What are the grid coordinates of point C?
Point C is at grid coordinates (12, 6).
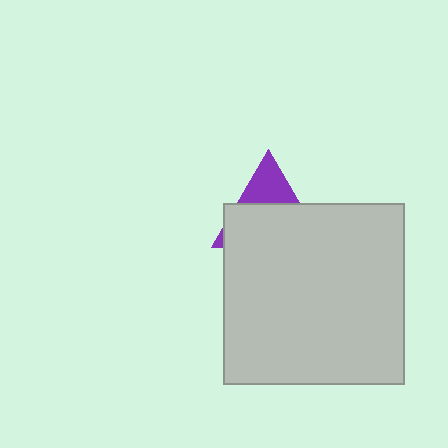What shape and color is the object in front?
The object in front is a light gray square.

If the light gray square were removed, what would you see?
You would see the complete purple triangle.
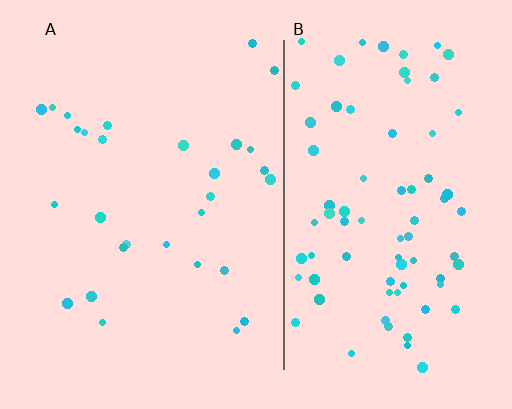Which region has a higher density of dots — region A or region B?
B (the right).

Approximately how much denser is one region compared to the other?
Approximately 2.7× — region B over region A.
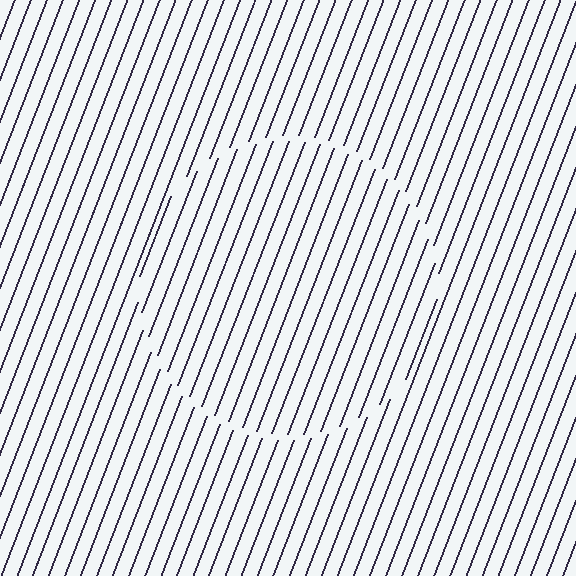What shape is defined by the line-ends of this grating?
An illusory circle. The interior of the shape contains the same grating, shifted by half a period — the contour is defined by the phase discontinuity where line-ends from the inner and outer gratings abut.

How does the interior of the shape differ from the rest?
The interior of the shape contains the same grating, shifted by half a period — the contour is defined by the phase discontinuity where line-ends from the inner and outer gratings abut.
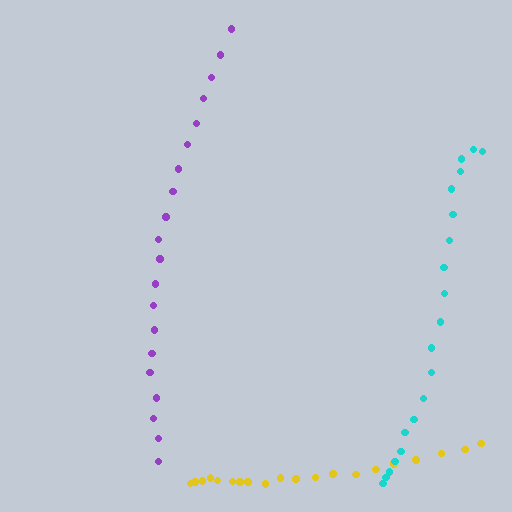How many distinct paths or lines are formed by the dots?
There are 3 distinct paths.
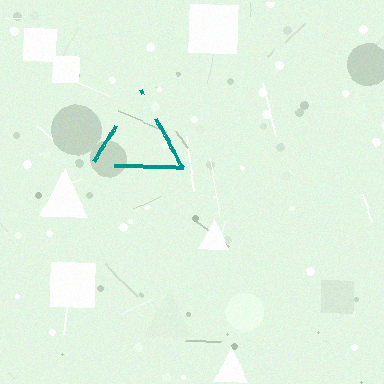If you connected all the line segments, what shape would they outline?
They would outline a triangle.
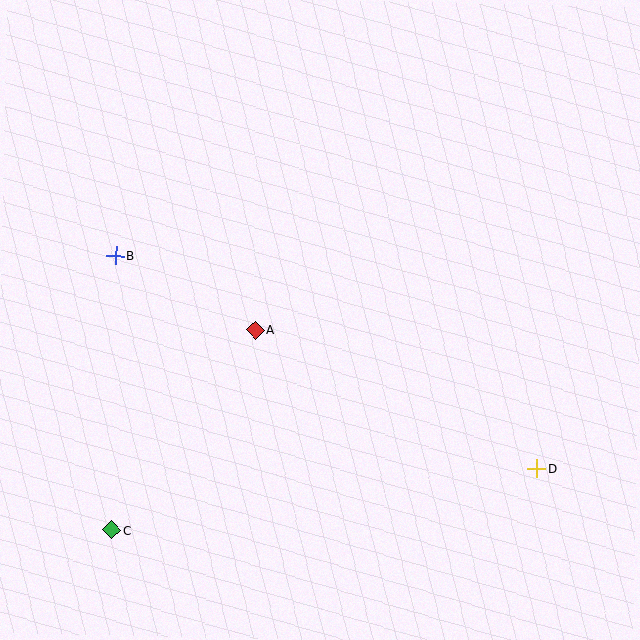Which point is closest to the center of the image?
Point A at (255, 330) is closest to the center.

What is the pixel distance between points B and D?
The distance between B and D is 471 pixels.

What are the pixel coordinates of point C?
Point C is at (112, 530).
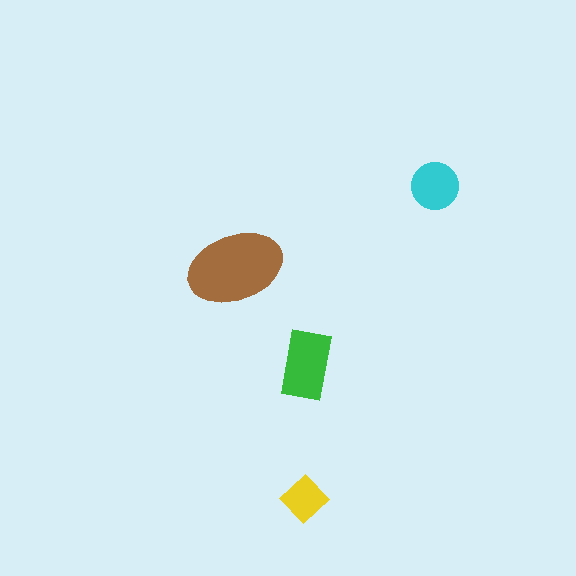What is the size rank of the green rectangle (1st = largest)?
2nd.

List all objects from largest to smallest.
The brown ellipse, the green rectangle, the cyan circle, the yellow diamond.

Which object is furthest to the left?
The brown ellipse is leftmost.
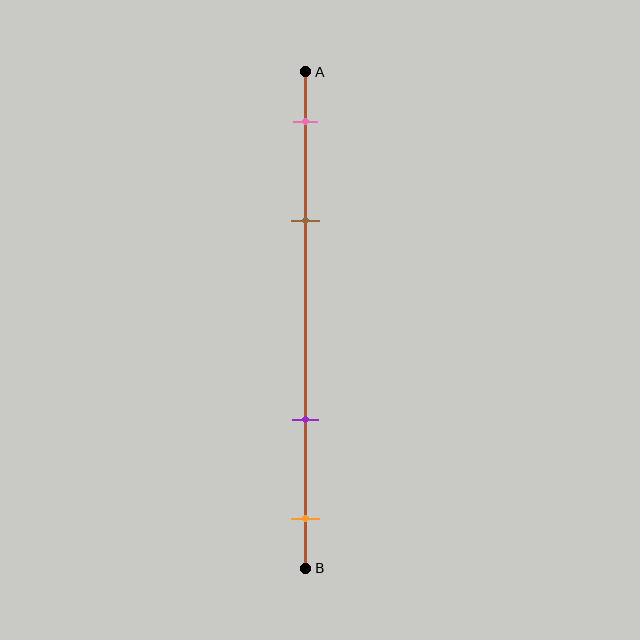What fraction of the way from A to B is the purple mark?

::::::

*Written request:* Transcribe every line in the entries above, taking out only the images.

*Solution:*
What are the grid coordinates of point C?
Point C is at grid coordinates (12, 6).
What shape and color is the object in front?
The object in front is a light gray square.

If the light gray square were removed, what would you see?
You would see the complete purple triangle.
Which region has a higher density of dots — region A or region B?
B (the right).

Approximately how much denser is one region compared to the other?
Approximately 2.7× — region B over region A.
What shape is defined by the line-ends of this grating?
An illusory circle. The interior of the shape contains the same grating, shifted by half a period — the contour is defined by the phase discontinuity where line-ends from the inner and outer gratings abut.

How does the interior of the shape differ from the rest?
The interior of the shape contains the same grating, shifted by half a period — the contour is defined by the phase discontinuity where line-ends from the inner and outer gratings abut.
How many distinct paths or lines are formed by the dots?
There are 3 distinct paths.
If you connected all the line segments, what shape would they outline?
They would outline a triangle.
Which point is closest to the center of the image?
Point A at (255, 330) is closest to the center.

What is the pixel distance between points B and D?
The distance between B and D is 471 pixels.

What are the pixel coordinates of point C?
Point C is at (112, 530).
What is the size rank of the green rectangle (1st = largest)?
2nd.

List all objects from largest to smallest.
The brown ellipse, the green rectangle, the cyan circle, the yellow diamond.

Which object is furthest to the left?
The brown ellipse is leftmost.
What fraction of the way from A to B is the purple mark?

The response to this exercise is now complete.